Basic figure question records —
◆ ◆ ◆ ◆ ◆
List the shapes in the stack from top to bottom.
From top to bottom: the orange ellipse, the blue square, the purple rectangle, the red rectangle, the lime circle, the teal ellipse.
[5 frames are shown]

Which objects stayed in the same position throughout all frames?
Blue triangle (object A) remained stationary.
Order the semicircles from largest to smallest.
◆ ◆ ◆ ◆ ◆
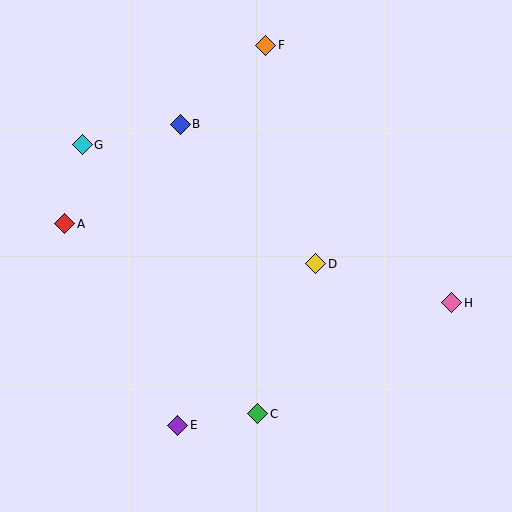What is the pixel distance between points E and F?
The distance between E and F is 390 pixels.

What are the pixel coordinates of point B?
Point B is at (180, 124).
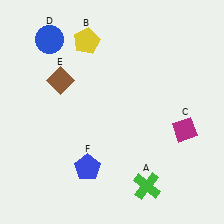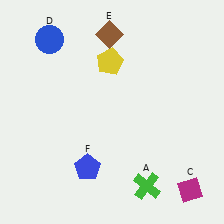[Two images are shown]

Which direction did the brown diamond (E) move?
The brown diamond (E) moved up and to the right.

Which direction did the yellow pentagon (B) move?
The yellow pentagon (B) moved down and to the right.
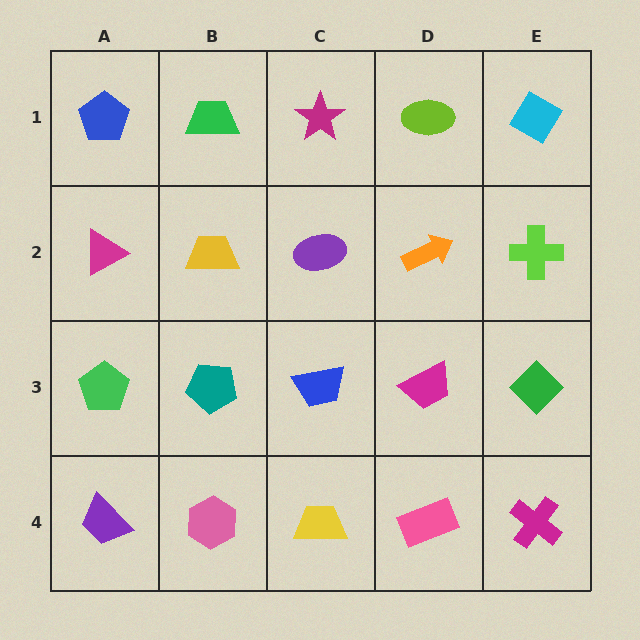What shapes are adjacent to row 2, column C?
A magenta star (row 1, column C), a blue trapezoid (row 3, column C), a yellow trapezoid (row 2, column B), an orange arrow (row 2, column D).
◆ ◆ ◆ ◆ ◆
Directions for this task — Using the data above, extract exactly the lines from the one that holds "[5 frames are shown]" to the one that holds "Order the semicircles", both ends included, and no others.

Task response —
[5 frames are shown]

Which objects stayed in the same position throughout all frames?
Blue triangle (object A) remained stationary.
Order the semicircles from largest to smallest.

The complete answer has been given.